* _What to produce_
With the pictures omitted, write out the entries that follow exactly as they stand.

(Questions on shapes in pictures)
** Begin **

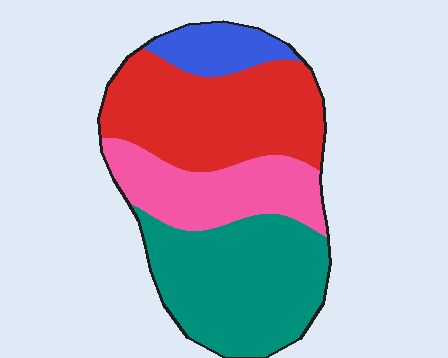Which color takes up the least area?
Blue, at roughly 10%.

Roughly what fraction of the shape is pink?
Pink covers 22% of the shape.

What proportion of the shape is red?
Red takes up about one third (1/3) of the shape.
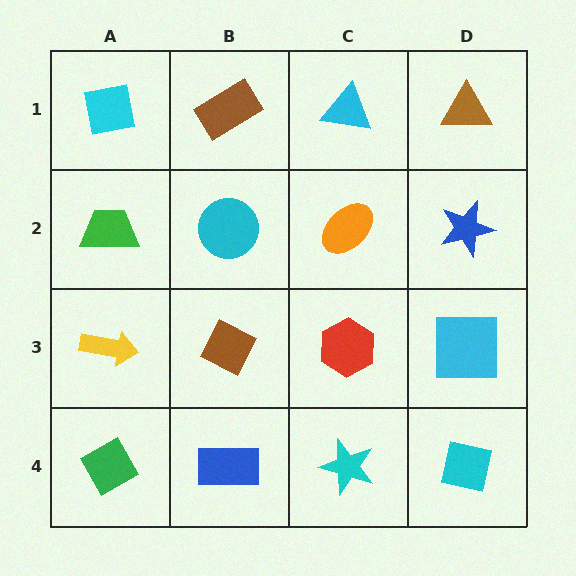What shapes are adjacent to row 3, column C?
An orange ellipse (row 2, column C), a cyan star (row 4, column C), a brown diamond (row 3, column B), a cyan square (row 3, column D).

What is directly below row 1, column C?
An orange ellipse.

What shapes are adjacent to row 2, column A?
A cyan square (row 1, column A), a yellow arrow (row 3, column A), a cyan circle (row 2, column B).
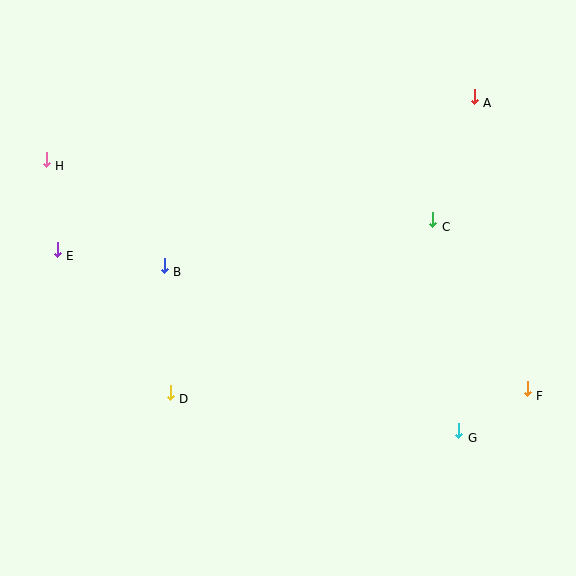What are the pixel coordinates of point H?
Point H is at (46, 166).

** End **

* _Solved problem_
Which color takes up the least area?
Blue, at roughly 10%.

Roughly what fraction of the shape is pink?
Pink covers 22% of the shape.

What proportion of the shape is red?
Red takes up about one third (1/3) of the shape.
What shapes are adjacent to row 3, column C?
An orange ellipse (row 2, column C), a cyan star (row 4, column C), a brown diamond (row 3, column B), a cyan square (row 3, column D).

What is directly below row 1, column C?
An orange ellipse.

What shapes are adjacent to row 2, column A?
A cyan square (row 1, column A), a yellow arrow (row 3, column A), a cyan circle (row 2, column B).
What are the pixel coordinates of point H?
Point H is at (46, 166).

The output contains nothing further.